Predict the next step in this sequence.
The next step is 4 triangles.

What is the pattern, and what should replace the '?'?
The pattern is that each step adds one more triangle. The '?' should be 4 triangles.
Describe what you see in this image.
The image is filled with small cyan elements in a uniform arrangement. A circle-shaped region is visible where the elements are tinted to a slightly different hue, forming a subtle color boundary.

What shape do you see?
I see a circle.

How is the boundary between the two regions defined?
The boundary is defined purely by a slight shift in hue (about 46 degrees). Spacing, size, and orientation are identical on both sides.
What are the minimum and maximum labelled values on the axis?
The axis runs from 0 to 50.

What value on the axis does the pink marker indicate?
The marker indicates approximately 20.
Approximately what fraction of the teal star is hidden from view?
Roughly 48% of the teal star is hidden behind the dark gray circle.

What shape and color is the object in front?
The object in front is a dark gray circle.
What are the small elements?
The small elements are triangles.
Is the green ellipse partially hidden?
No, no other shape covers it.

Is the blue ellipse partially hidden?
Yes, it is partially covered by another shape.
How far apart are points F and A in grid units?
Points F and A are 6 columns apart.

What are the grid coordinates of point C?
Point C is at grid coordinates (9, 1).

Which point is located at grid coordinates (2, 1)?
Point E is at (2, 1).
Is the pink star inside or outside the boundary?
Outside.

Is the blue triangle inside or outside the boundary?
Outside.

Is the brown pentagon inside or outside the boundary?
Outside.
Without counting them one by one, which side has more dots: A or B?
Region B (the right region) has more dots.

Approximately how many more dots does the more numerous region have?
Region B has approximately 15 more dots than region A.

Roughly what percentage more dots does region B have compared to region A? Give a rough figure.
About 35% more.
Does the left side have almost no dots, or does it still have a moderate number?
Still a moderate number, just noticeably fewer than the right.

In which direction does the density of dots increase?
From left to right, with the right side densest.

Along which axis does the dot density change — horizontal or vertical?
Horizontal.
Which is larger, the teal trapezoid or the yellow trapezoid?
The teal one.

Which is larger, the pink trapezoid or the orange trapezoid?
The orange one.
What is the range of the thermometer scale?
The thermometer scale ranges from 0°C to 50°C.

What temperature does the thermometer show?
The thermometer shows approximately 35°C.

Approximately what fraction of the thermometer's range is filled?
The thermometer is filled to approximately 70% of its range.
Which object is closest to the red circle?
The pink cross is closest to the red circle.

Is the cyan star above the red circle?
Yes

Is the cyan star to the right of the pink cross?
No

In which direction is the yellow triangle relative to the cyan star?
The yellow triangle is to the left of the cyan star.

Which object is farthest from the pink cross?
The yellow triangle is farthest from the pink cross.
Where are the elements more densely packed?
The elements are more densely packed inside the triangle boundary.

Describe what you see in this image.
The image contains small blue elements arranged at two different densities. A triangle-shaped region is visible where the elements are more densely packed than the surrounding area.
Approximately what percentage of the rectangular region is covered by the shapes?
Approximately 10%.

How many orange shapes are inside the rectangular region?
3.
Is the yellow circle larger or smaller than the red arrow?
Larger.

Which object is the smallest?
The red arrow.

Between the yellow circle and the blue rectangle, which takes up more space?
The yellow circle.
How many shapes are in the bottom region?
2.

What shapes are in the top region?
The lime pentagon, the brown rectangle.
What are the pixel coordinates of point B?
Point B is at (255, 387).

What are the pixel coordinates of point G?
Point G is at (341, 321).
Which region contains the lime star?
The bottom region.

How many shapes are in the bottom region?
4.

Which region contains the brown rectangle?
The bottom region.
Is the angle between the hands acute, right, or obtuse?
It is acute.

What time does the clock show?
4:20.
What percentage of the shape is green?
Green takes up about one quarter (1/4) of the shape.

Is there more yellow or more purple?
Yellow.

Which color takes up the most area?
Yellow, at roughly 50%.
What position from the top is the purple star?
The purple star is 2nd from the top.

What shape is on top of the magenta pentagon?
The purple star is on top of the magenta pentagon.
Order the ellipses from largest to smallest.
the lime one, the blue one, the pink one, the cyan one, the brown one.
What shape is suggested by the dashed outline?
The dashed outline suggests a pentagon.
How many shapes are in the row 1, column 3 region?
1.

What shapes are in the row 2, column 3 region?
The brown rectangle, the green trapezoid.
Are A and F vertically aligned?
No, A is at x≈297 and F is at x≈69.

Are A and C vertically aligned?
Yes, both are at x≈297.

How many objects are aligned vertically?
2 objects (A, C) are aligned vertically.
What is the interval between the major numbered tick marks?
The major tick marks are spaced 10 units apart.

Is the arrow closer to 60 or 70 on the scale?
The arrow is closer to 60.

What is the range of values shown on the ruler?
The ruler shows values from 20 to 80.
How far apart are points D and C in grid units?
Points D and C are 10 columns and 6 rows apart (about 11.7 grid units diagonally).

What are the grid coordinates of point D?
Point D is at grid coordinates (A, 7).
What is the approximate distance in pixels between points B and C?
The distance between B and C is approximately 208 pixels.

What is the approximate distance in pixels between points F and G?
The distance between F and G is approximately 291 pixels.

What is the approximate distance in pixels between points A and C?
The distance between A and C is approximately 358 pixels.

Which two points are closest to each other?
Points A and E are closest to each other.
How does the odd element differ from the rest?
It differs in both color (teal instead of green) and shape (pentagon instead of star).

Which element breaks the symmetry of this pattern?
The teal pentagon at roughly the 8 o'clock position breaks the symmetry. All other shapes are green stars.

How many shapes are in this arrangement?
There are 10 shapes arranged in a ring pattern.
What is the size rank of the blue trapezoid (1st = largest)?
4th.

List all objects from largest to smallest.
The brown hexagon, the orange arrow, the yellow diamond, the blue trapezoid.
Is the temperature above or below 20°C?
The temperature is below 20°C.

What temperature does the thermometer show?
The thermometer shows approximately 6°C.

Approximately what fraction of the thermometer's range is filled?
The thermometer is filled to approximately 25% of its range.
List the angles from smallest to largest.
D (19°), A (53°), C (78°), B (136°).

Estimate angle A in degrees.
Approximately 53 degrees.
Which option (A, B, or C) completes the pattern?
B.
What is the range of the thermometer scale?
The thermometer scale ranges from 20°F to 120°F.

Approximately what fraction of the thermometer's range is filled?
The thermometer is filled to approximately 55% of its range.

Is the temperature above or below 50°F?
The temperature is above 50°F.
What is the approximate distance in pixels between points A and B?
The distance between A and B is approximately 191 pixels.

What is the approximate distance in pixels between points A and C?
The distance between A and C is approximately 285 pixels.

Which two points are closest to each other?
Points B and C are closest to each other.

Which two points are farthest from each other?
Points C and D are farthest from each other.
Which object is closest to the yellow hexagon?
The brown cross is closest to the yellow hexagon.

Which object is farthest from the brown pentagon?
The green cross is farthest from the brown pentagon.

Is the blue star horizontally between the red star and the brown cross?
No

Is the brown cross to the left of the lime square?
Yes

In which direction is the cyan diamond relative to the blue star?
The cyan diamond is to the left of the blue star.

════════════════

The exercise –
Provide an exact reproduction of all the entries shown above.

Complete response –
Predict the next step in this sequence.
The next step is 4 triangles.

What is the pattern, and what should replace the '?'?
The pattern is that each step adds one more triangle. The '?' should be 4 triangles.
Describe what you see in this image.
The image is filled with small cyan elements in a uniform arrangement. A circle-shaped region is visible where the elements are tinted to a slightly different hue, forming a subtle color boundary.

What shape do you see?
I see a circle.

How is the boundary between the two regions defined?
The boundary is defined purely by a slight shift in hue (about 46 degrees). Spacing, size, and orientation are identical on both sides.
What are the minimum and maximum labelled values on the axis?
The axis runs from 0 to 50.

What value on the axis does the pink marker indicate?
The marker indicates approximately 20.
Approximately what fraction of the teal star is hidden from view?
Roughly 48% of the teal star is hidden behind the dark gray circle.

What shape and color is the object in front?
The object in front is a dark gray circle.
What are the small elements?
The small elements are triangles.
Is the green ellipse partially hidden?
No, no other shape covers it.

Is the blue ellipse partially hidden?
Yes, it is partially covered by another shape.
How far apart are points F and A in grid units?
Points F and A are 6 columns apart.

What are the grid coordinates of point C?
Point C is at grid coordinates (9, 1).

Which point is located at grid coordinates (2, 1)?
Point E is at (2, 1).
Is the pink star inside or outside the boundary?
Outside.

Is the blue triangle inside or outside the boundary?
Outside.

Is the brown pentagon inside or outside the boundary?
Outside.
Without counting them one by one, which side has more dots: A or B?
Region B (the right region) has more dots.

Approximately how many more dots does the more numerous region have?
Region B has approximately 15 more dots than region A.

Roughly what percentage more dots does region B have compared to region A? Give a rough figure.
About 35% more.
Does the left side have almost no dots, or does it still have a moderate number?
Still a moderate number, just noticeably fewer than the right.

In which direction does the density of dots increase?
From left to right, with the right side densest.

Along which axis does the dot density change — horizontal or vertical?
Horizontal.
Which is larger, the teal trapezoid or the yellow trapezoid?
The teal one.

Which is larger, the pink trapezoid or the orange trapezoid?
The orange one.
What is the range of the thermometer scale?
The thermometer scale ranges from 0°C to 50°C.

What temperature does the thermometer show?
The thermometer shows approximately 35°C.

Approximately what fraction of the thermometer's range is filled?
The thermometer is filled to approximately 70% of its range.
Which object is closest to the red circle?
The pink cross is closest to the red circle.

Is the cyan star above the red circle?
Yes

Is the cyan star to the right of the pink cross?
No

In which direction is the yellow triangle relative to the cyan star?
The yellow triangle is to the left of the cyan star.

Which object is farthest from the pink cross?
The yellow triangle is farthest from the pink cross.
Where are the elements more densely packed?
The elements are more densely packed inside the triangle boundary.

Describe what you see in this image.
The image contains small blue elements arranged at two different densities. A triangle-shaped region is visible where the elements are more densely packed than the surrounding area.
Approximately what percentage of the rectangular region is covered by the shapes?
Approximately 10%.

How many orange shapes are inside the rectangular region?
3.
Is the yellow circle larger or smaller than the red arrow?
Larger.

Which object is the smallest?
The red arrow.

Between the yellow circle and the blue rectangle, which takes up more space?
The yellow circle.
How many shapes are in the bottom region?
2.

What shapes are in the top region?
The lime pentagon, the brown rectangle.
What are the pixel coordinates of point B?
Point B is at (255, 387).

What are the pixel coordinates of point G?
Point G is at (341, 321).
Which region contains the lime star?
The bottom region.

How many shapes are in the bottom region?
4.

Which region contains the brown rectangle?
The bottom region.
Is the angle between the hands acute, right, or obtuse?
It is acute.

What time does the clock show?
4:20.
What percentage of the shape is green?
Green takes up about one quarter (1/4) of the shape.

Is there more yellow or more purple?
Yellow.

Which color takes up the most area?
Yellow, at roughly 50%.
What position from the top is the purple star?
The purple star is 2nd from the top.

What shape is on top of the magenta pentagon?
The purple star is on top of the magenta pentagon.
Order the ellipses from largest to smallest.
the lime one, the blue one, the pink one, the cyan one, the brown one.
What shape is suggested by the dashed outline?
The dashed outline suggests a pentagon.
How many shapes are in the row 1, column 3 region?
1.

What shapes are in the row 2, column 3 region?
The brown rectangle, the green trapezoid.
Are A and F vertically aligned?
No, A is at x≈297 and F is at x≈69.

Are A and C vertically aligned?
Yes, both are at x≈297.

How many objects are aligned vertically?
2 objects (A, C) are aligned vertically.
What is the interval between the major numbered tick marks?
The major tick marks are spaced 10 units apart.

Is the arrow closer to 60 or 70 on the scale?
The arrow is closer to 60.

What is the range of values shown on the ruler?
The ruler shows values from 20 to 80.
How far apart are points D and C in grid units?
Points D and C are 10 columns and 6 rows apart (about 11.7 grid units diagonally).

What are the grid coordinates of point D?
Point D is at grid coordinates (A, 7).
What is the approximate distance in pixels between points B and C?
The distance between B and C is approximately 208 pixels.

What is the approximate distance in pixels between points F and G?
The distance between F and G is approximately 291 pixels.

What is the approximate distance in pixels between points A and C?
The distance between A and C is approximately 358 pixels.

Which two points are closest to each other?
Points A and E are closest to each other.
How does the odd element differ from the rest?
It differs in both color (teal instead of green) and shape (pentagon instead of star).

Which element breaks the symmetry of this pattern?
The teal pentagon at roughly the 8 o'clock position breaks the symmetry. All other shapes are green stars.

How many shapes are in this arrangement?
There are 10 shapes arranged in a ring pattern.
What is the size rank of the blue trapezoid (1st = largest)?
4th.

List all objects from largest to smallest.
The brown hexagon, the orange arrow, the yellow diamond, the blue trapezoid.
Is the temperature above or below 20°C?
The temperature is below 20°C.

What temperature does the thermometer show?
The thermometer shows approximately 6°C.

Approximately what fraction of the thermometer's range is filled?
The thermometer is filled to approximately 25% of its range.
List the angles from smallest to largest.
D (19°), A (53°), C (78°), B (136°).

Estimate angle A in degrees.
Approximately 53 degrees.
Which option (A, B, or C) completes the pattern?
B.
What is the range of the thermometer scale?
The thermometer scale ranges from 20°F to 120°F.

Approximately what fraction of the thermometer's range is filled?
The thermometer is filled to approximately 55% of its range.

Is the temperature above or below 50°F?
The temperature is above 50°F.
What is the approximate distance in pixels between points A and B?
The distance between A and B is approximately 191 pixels.

What is the approximate distance in pixels between points A and C?
The distance between A and C is approximately 285 pixels.

Which two points are closest to each other?
Points B and C are closest to each other.

Which two points are farthest from each other?
Points C and D are farthest from each other.
Which object is closest to the yellow hexagon?
The brown cross is closest to the yellow hexagon.

Which object is farthest from the brown pentagon?
The green cross is farthest from the brown pentagon.

Is the blue star horizontally between the red star and the brown cross?
No

Is the brown cross to the left of the lime square?
Yes

In which direction is the cyan diamond relative to the blue star?
The cyan diamond is to the left of the blue star.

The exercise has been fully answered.